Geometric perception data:
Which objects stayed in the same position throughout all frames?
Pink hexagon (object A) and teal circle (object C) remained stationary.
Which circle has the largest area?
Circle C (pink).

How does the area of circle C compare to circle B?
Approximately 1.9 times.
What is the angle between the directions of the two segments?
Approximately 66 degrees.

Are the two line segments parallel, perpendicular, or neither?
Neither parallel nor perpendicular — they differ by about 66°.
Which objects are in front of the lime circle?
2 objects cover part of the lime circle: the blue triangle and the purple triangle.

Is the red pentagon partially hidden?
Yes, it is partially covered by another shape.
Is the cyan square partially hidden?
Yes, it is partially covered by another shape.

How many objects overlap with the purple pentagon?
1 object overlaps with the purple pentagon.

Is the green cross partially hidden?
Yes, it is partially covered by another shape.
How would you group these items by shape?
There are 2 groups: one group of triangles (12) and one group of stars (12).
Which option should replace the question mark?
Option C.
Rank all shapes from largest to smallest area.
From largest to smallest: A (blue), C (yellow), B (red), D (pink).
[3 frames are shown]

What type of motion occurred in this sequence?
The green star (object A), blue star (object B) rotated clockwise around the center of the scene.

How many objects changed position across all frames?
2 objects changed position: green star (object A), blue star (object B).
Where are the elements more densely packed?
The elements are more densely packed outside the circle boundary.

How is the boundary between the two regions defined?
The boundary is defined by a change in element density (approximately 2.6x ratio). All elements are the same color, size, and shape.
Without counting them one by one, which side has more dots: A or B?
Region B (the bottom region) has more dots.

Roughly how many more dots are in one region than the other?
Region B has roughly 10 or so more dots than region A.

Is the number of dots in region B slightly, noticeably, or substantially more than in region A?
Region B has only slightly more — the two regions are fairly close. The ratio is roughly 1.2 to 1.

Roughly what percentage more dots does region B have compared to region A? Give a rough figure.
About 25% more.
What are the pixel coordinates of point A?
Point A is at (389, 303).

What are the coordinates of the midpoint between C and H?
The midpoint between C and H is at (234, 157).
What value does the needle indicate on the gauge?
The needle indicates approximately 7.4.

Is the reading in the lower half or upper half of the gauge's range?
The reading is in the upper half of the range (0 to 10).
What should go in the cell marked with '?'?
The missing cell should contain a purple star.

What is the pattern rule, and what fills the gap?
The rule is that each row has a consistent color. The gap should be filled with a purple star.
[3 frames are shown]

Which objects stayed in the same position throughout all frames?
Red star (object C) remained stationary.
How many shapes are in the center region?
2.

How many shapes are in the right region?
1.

▸ WHAT YOU ARE ASKED TO DO: The line containing "What are the pixel coordinates of point A?" and every line after it, through the end of the records, should be repeated exactly and alone.

▸ FINISHED TASK:
What are the pixel coordinates of point A?
Point A is at (389, 303).

What are the coordinates of the midpoint between C and H?
The midpoint between C and H is at (234, 157).
What value does the needle indicate on the gauge?
The needle indicates approximately 7.4.

Is the reading in the lower half or upper half of the gauge's range?
The reading is in the upper half of the range (0 to 10).
What should go in the cell marked with '?'?
The missing cell should contain a purple star.

What is the pattern rule, and what fills the gap?
The rule is that each row has a consistent color. The gap should be filled with a purple star.
[3 frames are shown]

Which objects stayed in the same position throughout all frames?
Red star (object C) remained stationary.
How many shapes are in the center region?
2.

How many shapes are in the right region?
1.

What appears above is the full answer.